• Written instruction: Reproduce all of the data exactly, with no line skipped.
******************************
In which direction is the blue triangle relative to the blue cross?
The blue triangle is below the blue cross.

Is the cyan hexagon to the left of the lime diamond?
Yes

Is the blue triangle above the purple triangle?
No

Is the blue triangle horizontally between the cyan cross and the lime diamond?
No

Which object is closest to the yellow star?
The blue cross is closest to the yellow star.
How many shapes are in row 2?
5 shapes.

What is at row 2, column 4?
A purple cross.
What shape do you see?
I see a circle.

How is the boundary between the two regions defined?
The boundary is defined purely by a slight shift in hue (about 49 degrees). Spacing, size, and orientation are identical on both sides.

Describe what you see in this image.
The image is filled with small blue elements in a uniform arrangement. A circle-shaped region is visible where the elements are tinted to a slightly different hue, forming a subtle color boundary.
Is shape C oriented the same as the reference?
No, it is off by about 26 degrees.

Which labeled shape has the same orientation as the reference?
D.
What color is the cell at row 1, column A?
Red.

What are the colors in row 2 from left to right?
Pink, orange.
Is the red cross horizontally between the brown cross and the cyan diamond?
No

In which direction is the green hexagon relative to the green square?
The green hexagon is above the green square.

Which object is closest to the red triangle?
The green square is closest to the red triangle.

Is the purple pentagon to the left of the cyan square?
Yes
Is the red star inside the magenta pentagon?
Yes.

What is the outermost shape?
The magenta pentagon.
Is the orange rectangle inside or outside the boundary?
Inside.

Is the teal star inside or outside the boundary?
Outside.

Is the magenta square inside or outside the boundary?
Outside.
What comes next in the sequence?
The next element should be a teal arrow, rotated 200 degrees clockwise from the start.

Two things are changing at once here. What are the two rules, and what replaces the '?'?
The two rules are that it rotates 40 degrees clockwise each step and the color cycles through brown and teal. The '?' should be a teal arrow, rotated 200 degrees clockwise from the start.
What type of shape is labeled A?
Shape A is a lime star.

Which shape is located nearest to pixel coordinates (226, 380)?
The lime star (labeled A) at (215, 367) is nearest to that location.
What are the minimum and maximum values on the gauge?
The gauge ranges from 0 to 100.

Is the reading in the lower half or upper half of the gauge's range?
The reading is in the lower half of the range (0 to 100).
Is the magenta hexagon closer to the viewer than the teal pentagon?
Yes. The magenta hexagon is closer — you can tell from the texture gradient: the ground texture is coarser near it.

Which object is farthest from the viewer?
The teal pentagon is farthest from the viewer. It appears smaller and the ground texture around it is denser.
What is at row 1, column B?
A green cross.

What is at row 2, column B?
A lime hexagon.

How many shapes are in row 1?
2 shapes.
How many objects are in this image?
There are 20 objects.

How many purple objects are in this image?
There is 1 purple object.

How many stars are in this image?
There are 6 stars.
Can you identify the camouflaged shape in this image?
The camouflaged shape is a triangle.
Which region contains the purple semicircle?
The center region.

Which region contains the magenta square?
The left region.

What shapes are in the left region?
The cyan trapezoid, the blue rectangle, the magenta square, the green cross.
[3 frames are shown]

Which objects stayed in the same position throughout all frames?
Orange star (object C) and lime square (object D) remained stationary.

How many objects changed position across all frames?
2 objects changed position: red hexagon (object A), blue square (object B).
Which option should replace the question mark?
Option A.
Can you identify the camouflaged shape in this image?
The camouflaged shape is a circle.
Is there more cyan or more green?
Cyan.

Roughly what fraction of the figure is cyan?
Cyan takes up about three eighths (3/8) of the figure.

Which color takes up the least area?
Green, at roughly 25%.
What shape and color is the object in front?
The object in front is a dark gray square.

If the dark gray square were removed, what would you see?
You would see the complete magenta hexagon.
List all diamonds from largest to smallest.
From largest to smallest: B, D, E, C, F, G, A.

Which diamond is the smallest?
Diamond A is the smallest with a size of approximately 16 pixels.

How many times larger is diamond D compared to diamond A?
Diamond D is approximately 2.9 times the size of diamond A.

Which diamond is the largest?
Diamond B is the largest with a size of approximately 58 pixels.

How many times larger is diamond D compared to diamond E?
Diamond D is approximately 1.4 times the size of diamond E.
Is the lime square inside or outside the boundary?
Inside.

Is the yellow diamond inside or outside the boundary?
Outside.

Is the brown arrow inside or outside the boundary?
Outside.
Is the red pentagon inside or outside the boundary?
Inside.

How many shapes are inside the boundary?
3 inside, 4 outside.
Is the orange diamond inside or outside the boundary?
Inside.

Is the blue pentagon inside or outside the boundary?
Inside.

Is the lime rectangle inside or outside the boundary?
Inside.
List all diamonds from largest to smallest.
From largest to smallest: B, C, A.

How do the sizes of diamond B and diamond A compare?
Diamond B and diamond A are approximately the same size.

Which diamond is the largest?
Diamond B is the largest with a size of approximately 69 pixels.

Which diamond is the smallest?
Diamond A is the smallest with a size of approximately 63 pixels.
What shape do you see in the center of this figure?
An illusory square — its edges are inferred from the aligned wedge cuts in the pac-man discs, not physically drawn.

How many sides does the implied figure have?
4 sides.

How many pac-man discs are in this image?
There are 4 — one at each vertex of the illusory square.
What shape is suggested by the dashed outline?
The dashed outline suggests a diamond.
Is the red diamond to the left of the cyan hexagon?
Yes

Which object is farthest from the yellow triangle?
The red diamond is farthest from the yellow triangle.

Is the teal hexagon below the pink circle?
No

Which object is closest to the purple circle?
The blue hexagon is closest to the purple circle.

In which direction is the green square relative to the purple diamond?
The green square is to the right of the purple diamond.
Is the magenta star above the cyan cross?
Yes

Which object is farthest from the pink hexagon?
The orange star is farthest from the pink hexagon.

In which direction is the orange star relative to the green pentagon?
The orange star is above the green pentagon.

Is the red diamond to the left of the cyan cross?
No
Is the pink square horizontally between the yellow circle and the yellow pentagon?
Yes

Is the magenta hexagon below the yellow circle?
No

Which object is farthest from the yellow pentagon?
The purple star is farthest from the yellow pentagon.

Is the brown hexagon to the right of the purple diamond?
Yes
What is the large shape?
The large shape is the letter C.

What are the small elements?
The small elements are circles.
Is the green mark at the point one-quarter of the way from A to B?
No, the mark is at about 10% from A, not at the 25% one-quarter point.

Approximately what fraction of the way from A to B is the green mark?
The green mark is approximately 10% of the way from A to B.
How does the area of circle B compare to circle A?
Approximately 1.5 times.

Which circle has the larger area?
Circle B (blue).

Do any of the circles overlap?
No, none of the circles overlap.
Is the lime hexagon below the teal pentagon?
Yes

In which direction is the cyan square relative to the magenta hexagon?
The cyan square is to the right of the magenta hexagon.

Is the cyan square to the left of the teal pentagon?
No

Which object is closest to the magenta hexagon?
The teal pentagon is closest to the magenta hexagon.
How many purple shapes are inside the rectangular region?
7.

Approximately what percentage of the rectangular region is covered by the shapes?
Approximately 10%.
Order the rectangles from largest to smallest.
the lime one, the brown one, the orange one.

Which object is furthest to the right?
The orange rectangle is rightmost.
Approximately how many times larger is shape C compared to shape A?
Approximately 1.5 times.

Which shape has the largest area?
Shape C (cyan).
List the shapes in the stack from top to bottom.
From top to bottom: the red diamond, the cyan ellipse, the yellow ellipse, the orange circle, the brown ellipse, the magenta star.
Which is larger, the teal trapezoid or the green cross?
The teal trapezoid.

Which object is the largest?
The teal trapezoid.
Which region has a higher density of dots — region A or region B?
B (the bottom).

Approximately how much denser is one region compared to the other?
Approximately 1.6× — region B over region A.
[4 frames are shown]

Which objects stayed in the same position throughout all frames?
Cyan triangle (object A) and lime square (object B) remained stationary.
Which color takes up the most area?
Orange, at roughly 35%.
******************************
• Solution for this exercise:
In which direction is the blue triangle relative to the blue cross?
The blue triangle is below the blue cross.

Is the cyan hexagon to the left of the lime diamond?
Yes

Is the blue triangle above the purple triangle?
No

Is the blue triangle horizontally between the cyan cross and the lime diamond?
No

Which object is closest to the yellow star?
The blue cross is closest to the yellow star.
How many shapes are in row 2?
5 shapes.

What is at row 2, column 4?
A purple cross.
What shape do you see?
I see a circle.

How is the boundary between the two regions defined?
The boundary is defined purely by a slight shift in hue (about 49 degrees). Spacing, size, and orientation are identical on both sides.

Describe what you see in this image.
The image is filled with small blue elements in a uniform arrangement. A circle-shaped region is visible where the elements are tinted to a slightly different hue, forming a subtle color boundary.
Is shape C oriented the same as the reference?
No, it is off by about 26 degrees.

Which labeled shape has the same orientation as the reference?
D.
What color is the cell at row 1, column A?
Red.

What are the colors in row 2 from left to right?
Pink, orange.
Is the red cross horizontally between the brown cross and the cyan diamond?
No

In which direction is the green hexagon relative to the green square?
The green hexagon is above the green square.

Which object is closest to the red triangle?
The green square is closest to the red triangle.

Is the purple pentagon to the left of the cyan square?
Yes
Is the red star inside the magenta pentagon?
Yes.

What is the outermost shape?
The magenta pentagon.
Is the orange rectangle inside or outside the boundary?
Inside.

Is the teal star inside or outside the boundary?
Outside.

Is the magenta square inside or outside the boundary?
Outside.
What comes next in the sequence?
The next element should be a teal arrow, rotated 200 degrees clockwise from the start.

Two things are changing at once here. What are the two rules, and what replaces the '?'?
The two rules are that it rotates 40 degrees clockwise each step and the color cycles through brown and teal. The '?' should be a teal arrow, rotated 200 degrees clockwise from the start.
What type of shape is labeled A?
Shape A is a lime star.

Which shape is located nearest to pixel coordinates (226, 380)?
The lime star (labeled A) at (215, 367) is nearest to that location.
What are the minimum and maximum values on the gauge?
The gauge ranges from 0 to 100.

Is the reading in the lower half or upper half of the gauge's range?
The reading is in the lower half of the range (0 to 100).
Is the magenta hexagon closer to the viewer than the teal pentagon?
Yes. The magenta hexagon is closer — you can tell from the texture gradient: the ground texture is coarser near it.

Which object is farthest from the viewer?
The teal pentagon is farthest from the viewer. It appears smaller and the ground texture around it is denser.
What is at row 1, column B?
A green cross.

What is at row 2, column B?
A lime hexagon.

How many shapes are in row 1?
2 shapes.
How many objects are in this image?
There are 20 objects.

How many purple objects are in this image?
There is 1 purple object.

How many stars are in this image?
There are 6 stars.
Can you identify the camouflaged shape in this image?
The camouflaged shape is a triangle.
Which region contains the purple semicircle?
The center region.

Which region contains the magenta square?
The left region.

What shapes are in the left region?
The cyan trapezoid, the blue rectangle, the magenta square, the green cross.
[3 frames are shown]

Which objects stayed in the same position throughout all frames?
Orange star (object C) and lime square (object D) remained stationary.

How many objects changed position across all frames?
2 objects changed position: red hexagon (object A), blue square (object B).
Which option should replace the question mark?
Option A.
Can you identify the camouflaged shape in this image?
The camouflaged shape is a circle.
Is there more cyan or more green?
Cyan.

Roughly what fraction of the figure is cyan?
Cyan takes up about three eighths (3/8) of the figure.

Which color takes up the least area?
Green, at roughly 25%.
What shape and color is the object in front?
The object in front is a dark gray square.

If the dark gray square were removed, what would you see?
You would see the complete magenta hexagon.
List all diamonds from largest to smallest.
From largest to smallest: B, D, E, C, F, G, A.

Which diamond is the smallest?
Diamond A is the smallest with a size of approximately 16 pixels.

How many times larger is diamond D compared to diamond A?
Diamond D is approximately 2.9 times the size of diamond A.

Which diamond is the largest?
Diamond B is the largest with a size of approximately 58 pixels.

How many times larger is diamond D compared to diamond E?
Diamond D is approximately 1.4 times the size of diamond E.
Is the lime square inside or outside the boundary?
Inside.

Is the yellow diamond inside or outside the boundary?
Outside.

Is the brown arrow inside or outside the boundary?
Outside.
Is the red pentagon inside or outside the boundary?
Inside.

How many shapes are inside the boundary?
3 inside, 4 outside.
Is the orange diamond inside or outside the boundary?
Inside.

Is the blue pentagon inside or outside the boundary?
Inside.

Is the lime rectangle inside or outside the boundary?
Inside.
List all diamonds from largest to smallest.
From largest to smallest: B, C, A.

How do the sizes of diamond B and diamond A compare?
Diamond B and diamond A are approximately the same size.

Which diamond is the largest?
Diamond B is the largest with a size of approximately 69 pixels.

Which diamond is the smallest?
Diamond A is the smallest with a size of approximately 63 pixels.
What shape do you see in the center of this figure?
An illusory square — its edges are inferred from the aligned wedge cuts in the pac-man discs, not physically drawn.

How many sides does the implied figure have?
4 sides.

How many pac-man discs are in this image?
There are 4 — one at each vertex of the illusory square.
What shape is suggested by the dashed outline?
The dashed outline suggests a diamond.
Is the red diamond to the left of the cyan hexagon?
Yes

Which object is farthest from the yellow triangle?
The red diamond is farthest from the yellow triangle.

Is the teal hexagon below the pink circle?
No

Which object is closest to the purple circle?
The blue hexagon is closest to the purple circle.

In which direction is the green square relative to the purple diamond?
The green square is to the right of the purple diamond.
Is the magenta star above the cyan cross?
Yes

Which object is farthest from the pink hexagon?
The orange star is farthest from the pink hexagon.

In which direction is the orange star relative to the green pentagon?
The orange star is above the green pentagon.

Is the red diamond to the left of the cyan cross?
No
Is the pink square horizontally between the yellow circle and the yellow pentagon?
Yes

Is the magenta hexagon below the yellow circle?
No

Which object is farthest from the yellow pentagon?
The purple star is farthest from the yellow pentagon.

Is the brown hexagon to the right of the purple diamond?
Yes
What is the large shape?
The large shape is the letter C.

What are the small elements?
The small elements are circles.
Is the green mark at the point one-quarter of the way from A to B?
No, the mark is at about 10% from A, not at the 25% one-quarter point.

Approximately what fraction of the way from A to B is the green mark?
The green mark is approximately 10% of the way from A to B.
How does the area of circle B compare to circle A?
Approximately 1.5 times.

Which circle has the larger area?
Circle B (blue).

Do any of the circles overlap?
No, none of the circles overlap.
Is the lime hexagon below the teal pentagon?
Yes

In which direction is the cyan square relative to the magenta hexagon?
The cyan square is to the right of the magenta hexagon.

Is the cyan square to the left of the teal pentagon?
No

Which object is closest to the magenta hexagon?
The teal pentagon is closest to the magenta hexagon.
How many purple shapes are inside the rectangular region?
7.

Approximately what percentage of the rectangular region is covered by the shapes?
Approximately 10%.
Order the rectangles from largest to smallest.
the lime one, the brown one, the orange one.

Which object is furthest to the right?
The orange rectangle is rightmost.
Approximately how many times larger is shape C compared to shape A?
Approximately 1.5 times.

Which shape has the largest area?
Shape C (cyan).
List the shapes in the stack from top to bottom.
From top to bottom: the red diamond, the cyan ellipse, the yellow ellipse, the orange circle, the brown ellipse, the magenta star.
Which is larger, the teal trapezoid or the green cross?
The teal trapezoid.

Which object is the largest?
The teal trapezoid.
Which region has a higher density of dots — region A or region B?
B (the bottom).

Approximately how much denser is one region compared to the other?
Approximately 1.6× — region B over region A.
[4 frames are shown]

Which objects stayed in the same position throughout all frames?
Cyan triangle (object A) and lime square (object B) remained stationary.
Which color takes up the most area?
Orange, at roughly 35%.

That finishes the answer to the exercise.